▶ TASK DATA:

=-=-=-=-=

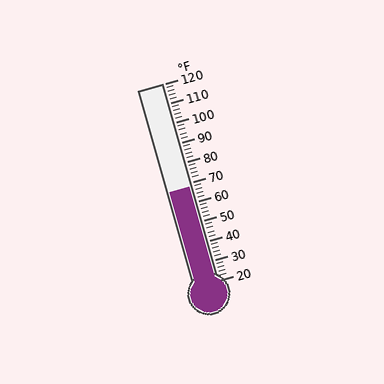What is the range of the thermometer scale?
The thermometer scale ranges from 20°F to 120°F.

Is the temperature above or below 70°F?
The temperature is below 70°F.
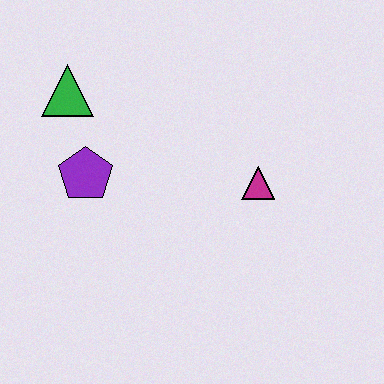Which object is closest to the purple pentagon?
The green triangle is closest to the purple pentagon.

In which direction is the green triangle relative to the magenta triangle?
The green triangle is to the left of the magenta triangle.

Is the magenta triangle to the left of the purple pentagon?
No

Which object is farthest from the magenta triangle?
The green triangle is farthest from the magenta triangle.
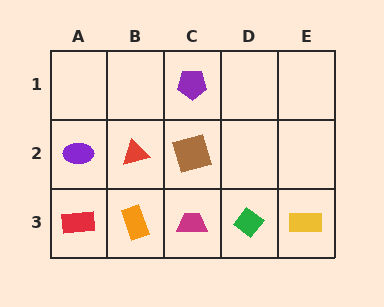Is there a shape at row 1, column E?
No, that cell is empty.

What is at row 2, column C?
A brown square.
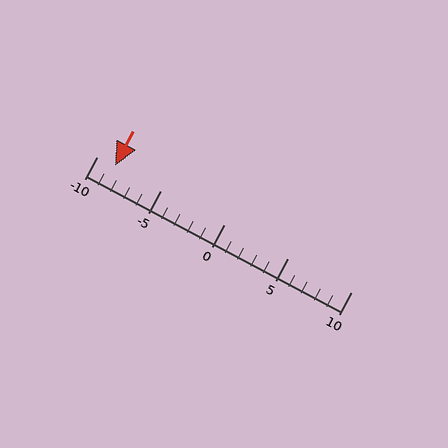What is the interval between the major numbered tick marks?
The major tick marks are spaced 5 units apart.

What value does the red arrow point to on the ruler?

=-=-=-=-=

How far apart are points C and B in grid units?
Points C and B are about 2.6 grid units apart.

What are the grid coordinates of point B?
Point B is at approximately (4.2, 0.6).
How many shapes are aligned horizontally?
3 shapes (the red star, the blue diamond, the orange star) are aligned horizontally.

=-=-=-=-=

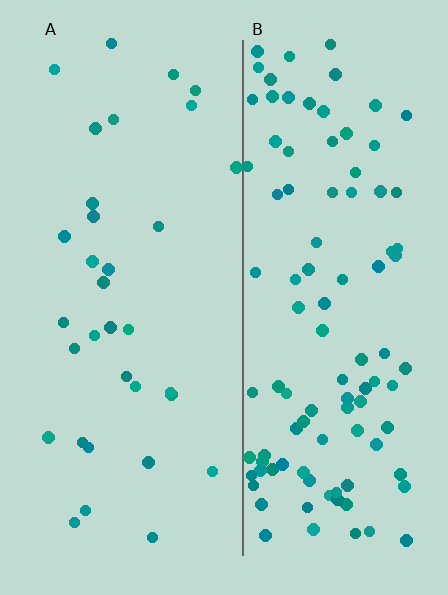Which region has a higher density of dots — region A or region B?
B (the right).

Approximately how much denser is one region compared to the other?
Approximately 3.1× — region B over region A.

=-=-=-=-=

▶ WRITTEN TASK:
Quote exactly what appears from the line containing "What is the interval" through the line containing "What value does", both included, except for the pictures, and nothing more.

▶ EXERCISE ANSWER:
What is the interval between the major numbered tick marks?
The major tick marks are spaced 5 units apart.

What value does the red arrow point to on the ruler?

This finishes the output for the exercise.